Find every line in the records below that holds the word "shown", and copy each one.

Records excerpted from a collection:
· · · · ·

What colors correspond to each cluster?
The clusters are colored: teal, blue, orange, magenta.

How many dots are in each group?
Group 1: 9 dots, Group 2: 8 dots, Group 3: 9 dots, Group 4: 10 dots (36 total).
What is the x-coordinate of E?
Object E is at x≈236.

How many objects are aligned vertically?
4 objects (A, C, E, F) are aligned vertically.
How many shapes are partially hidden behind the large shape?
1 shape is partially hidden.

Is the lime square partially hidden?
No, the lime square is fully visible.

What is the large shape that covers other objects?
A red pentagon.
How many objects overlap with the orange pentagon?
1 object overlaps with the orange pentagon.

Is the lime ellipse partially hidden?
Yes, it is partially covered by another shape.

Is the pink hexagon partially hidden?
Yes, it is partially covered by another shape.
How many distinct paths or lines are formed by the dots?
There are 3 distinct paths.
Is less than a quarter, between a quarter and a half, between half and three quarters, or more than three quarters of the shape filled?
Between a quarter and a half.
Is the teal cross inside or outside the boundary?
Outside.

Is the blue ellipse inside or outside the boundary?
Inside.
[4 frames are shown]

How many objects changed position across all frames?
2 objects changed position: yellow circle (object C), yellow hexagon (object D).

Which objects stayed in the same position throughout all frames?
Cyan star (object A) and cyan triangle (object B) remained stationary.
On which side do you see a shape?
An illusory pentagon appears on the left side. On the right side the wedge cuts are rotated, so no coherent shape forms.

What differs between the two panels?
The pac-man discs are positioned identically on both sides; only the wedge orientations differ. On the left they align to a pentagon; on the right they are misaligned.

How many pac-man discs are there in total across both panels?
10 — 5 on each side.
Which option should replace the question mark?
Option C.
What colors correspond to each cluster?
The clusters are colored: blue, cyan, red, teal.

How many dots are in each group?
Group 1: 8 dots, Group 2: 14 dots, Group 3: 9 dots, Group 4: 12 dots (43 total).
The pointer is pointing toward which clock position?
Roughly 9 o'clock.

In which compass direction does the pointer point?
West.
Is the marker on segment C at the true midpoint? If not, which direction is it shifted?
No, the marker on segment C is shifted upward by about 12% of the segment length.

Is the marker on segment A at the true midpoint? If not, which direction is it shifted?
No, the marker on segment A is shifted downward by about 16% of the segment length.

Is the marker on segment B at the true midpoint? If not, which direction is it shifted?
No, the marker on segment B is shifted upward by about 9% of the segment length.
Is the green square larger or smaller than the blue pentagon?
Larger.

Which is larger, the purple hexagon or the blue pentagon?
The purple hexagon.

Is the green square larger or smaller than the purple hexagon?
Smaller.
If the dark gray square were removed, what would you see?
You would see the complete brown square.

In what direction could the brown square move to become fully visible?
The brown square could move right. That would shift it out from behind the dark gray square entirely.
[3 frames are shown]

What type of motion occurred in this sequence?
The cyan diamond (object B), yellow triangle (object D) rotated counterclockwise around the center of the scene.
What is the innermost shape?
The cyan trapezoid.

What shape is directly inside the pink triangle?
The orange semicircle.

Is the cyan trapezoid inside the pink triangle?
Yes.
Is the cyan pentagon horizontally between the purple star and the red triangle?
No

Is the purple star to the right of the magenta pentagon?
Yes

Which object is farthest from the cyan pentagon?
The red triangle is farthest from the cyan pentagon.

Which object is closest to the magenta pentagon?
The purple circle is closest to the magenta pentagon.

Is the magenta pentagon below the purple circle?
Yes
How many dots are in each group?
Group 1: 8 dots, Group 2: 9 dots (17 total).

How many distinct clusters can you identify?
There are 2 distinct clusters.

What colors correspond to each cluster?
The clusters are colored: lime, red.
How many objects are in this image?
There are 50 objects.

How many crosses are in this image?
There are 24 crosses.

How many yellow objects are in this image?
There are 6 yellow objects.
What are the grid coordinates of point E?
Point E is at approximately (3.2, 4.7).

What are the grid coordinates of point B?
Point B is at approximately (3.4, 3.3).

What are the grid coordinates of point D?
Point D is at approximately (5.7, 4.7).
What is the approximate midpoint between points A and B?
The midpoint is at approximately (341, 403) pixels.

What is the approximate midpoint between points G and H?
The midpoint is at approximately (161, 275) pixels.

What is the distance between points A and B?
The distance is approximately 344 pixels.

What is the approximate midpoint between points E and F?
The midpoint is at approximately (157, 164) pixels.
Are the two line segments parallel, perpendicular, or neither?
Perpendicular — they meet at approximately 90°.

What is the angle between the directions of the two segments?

· · · · ·

:: EXPECTED ANSWER ::
[4 frames are shown]
[3 frames are shown]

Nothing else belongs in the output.